▸ AIM OF THE EXERCISE
Would you return all of this data exactly, leaving nothing out?

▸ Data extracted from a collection
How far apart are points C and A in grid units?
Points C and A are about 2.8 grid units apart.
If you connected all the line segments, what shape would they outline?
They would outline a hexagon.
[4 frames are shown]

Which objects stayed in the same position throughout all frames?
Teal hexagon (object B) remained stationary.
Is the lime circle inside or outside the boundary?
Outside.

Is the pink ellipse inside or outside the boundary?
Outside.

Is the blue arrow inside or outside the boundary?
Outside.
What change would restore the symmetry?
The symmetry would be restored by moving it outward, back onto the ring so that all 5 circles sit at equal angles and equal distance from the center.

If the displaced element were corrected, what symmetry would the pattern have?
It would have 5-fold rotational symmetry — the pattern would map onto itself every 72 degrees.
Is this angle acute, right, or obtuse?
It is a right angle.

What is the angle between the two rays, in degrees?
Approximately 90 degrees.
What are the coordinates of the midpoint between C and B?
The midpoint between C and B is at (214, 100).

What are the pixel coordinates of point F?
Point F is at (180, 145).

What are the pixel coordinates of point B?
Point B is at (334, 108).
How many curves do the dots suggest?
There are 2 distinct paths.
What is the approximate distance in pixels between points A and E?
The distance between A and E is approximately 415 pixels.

▸ TASK OUTPUT
How far apart are points C and A in grid units?
Points C and A are about 2.8 grid units apart.
If you connected all the line segments, what shape would they outline?
They would outline a hexagon.
[4 frames are shown]

Which objects stayed in the same position throughout all frames?
Teal hexagon (object B) remained stationary.
Is the lime circle inside or outside the boundary?
Outside.

Is the pink ellipse inside or outside the boundary?
Outside.

Is the blue arrow inside or outside the boundary?
Outside.
What change would restore the symmetry?
The symmetry would be restored by moving it outward, back onto the ring so that all 5 circles sit at equal angles and equal distance from the center.

If the displaced element were corrected, what symmetry would the pattern have?
It would have 5-fold rotational symmetry — the pattern would map onto itself every 72 degrees.
Is this angle acute, right, or obtuse?
It is a right angle.

What is the angle between the two rays, in degrees?
Approximately 90 degrees.
What are the coordinates of the midpoint between C and B?
The midpoint between C and B is at (214, 100).

What are the pixel coordinates of point F?
Point F is at (180, 145).

What are the pixel coordinates of point B?
Point B is at (334, 108).
How many curves do the dots suggest?
There are 2 distinct paths.
What is the approximate distance in pixels between points A and E?
The distance between A and E is approximately 415 pixels.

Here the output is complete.